Give the entries again, word for word.

Data entries -

======

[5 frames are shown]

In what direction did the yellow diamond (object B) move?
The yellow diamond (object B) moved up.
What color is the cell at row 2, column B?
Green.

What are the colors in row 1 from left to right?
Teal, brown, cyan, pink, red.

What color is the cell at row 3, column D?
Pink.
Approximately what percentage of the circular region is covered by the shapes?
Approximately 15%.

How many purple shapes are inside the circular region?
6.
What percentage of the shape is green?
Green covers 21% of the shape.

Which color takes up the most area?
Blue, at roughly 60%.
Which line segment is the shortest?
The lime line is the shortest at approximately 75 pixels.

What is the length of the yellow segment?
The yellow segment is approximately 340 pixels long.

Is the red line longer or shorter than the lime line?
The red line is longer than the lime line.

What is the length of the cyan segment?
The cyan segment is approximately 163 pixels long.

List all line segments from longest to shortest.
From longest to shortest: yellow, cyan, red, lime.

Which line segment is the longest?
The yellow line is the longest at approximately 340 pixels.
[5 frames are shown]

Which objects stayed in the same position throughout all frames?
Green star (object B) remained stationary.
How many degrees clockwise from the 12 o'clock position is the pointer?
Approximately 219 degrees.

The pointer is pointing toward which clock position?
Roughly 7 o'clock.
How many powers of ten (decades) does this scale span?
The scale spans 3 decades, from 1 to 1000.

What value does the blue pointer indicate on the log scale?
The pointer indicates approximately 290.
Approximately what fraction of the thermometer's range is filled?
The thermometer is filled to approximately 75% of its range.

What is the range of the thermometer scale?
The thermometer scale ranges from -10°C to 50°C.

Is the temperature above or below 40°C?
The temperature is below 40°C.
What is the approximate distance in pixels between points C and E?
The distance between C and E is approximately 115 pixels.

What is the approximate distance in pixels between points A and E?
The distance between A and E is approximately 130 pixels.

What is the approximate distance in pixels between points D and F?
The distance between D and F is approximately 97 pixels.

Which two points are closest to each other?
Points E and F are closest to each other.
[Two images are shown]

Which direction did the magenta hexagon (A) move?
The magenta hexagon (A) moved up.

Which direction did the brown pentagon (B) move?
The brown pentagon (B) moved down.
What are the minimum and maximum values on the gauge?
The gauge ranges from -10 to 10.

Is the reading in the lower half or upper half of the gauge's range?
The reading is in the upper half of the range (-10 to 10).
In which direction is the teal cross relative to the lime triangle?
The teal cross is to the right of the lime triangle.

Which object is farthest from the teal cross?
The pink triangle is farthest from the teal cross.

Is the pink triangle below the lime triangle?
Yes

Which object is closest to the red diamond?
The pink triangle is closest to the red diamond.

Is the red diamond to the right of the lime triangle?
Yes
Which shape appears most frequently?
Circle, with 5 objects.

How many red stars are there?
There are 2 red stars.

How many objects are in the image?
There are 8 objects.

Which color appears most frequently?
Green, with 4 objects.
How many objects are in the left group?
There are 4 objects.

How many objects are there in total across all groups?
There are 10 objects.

======

Right answer -
[5 frames are shown]

In what direction did the yellow diamond (object B) move?
The yellow diamond (object B) moved up.
What color is the cell at row 2, column B?
Green.

What are the colors in row 1 from left to right?
Teal, brown, cyan, pink, red.

What color is the cell at row 3, column D?
Pink.
Approximately what percentage of the circular region is covered by the shapes?
Approximately 15%.

How many purple shapes are inside the circular region?
6.
What percentage of the shape is green?
Green covers 21% of the shape.

Which color takes up the most area?
Blue, at roughly 60%.
Which line segment is the shortest?
The lime line is the shortest at approximately 75 pixels.

What is the length of the yellow segment?
The yellow segment is approximately 340 pixels long.

Is the red line longer or shorter than the lime line?
The red line is longer than the lime line.

What is the length of the cyan segment?
The cyan segment is approximately 163 pixels long.

List all line segments from longest to shortest.
From longest to shortest: yellow, cyan, red, lime.

Which line segment is the longest?
The yellow line is the longest at approximately 340 pixels.
[5 frames are shown]

Which objects stayed in the same position throughout all frames?
Green star (object B) remained stationary.
How many degrees clockwise from the 12 o'clock position is the pointer?
Approximately 219 degrees.

The pointer is pointing toward which clock position?
Roughly 7 o'clock.
How many powers of ten (decades) does this scale span?
The scale spans 3 decades, from 1 to 1000.

What value does the blue pointer indicate on the log scale?
The pointer indicates approximately 290.
Approximately what fraction of the thermometer's range is filled?
The thermometer is filled to approximately 75% of its range.

What is the range of the thermometer scale?
The thermometer scale ranges from -10°C to 50°C.

Is the temperature above or below 40°C?
The temperature is below 40°C.
What is the approximate distance in pixels between points C and E?
The distance between C and E is approximately 115 pixels.

What is the approximate distance in pixels between points A and E?
The distance between A and E is approximately 130 pixels.

What is the approximate distance in pixels between points D and F?
The distance between D and F is approximately 97 pixels.

Which two points are closest to each other?
Points E and F are closest to each other.
[Two images are shown]

Which direction did the magenta hexagon (A) move?
The magenta hexagon (A) moved up.

Which direction did the brown pentagon (B) move?
The brown pentagon (B) moved down.
What are the minimum and maximum values on the gauge?
The gauge ranges from -10 to 10.

Is the reading in the lower half or upper half of the gauge's range?
The reading is in the upper half of the range (-10 to 10).
In which direction is the teal cross relative to the lime triangle?
The teal cross is to the right of the lime triangle.

Which object is farthest from the teal cross?
The pink triangle is farthest from the teal cross.

Is the pink triangle below the lime triangle?
Yes

Which object is closest to the red diamond?
The pink triangle is closest to the red diamond.

Is the red diamond to the right of the lime triangle?
Yes
Which shape appears most frequently?
Circle, with 5 objects.

How many red stars are there?
There are 2 red stars.

How many objects are in the image?
There are 8 objects.

Which color appears most frequently?
Green, with 4 objects.
How many objects are in the left group?
There are 4 objects.

How many objects are there in total across all groups?
There are 10 objects.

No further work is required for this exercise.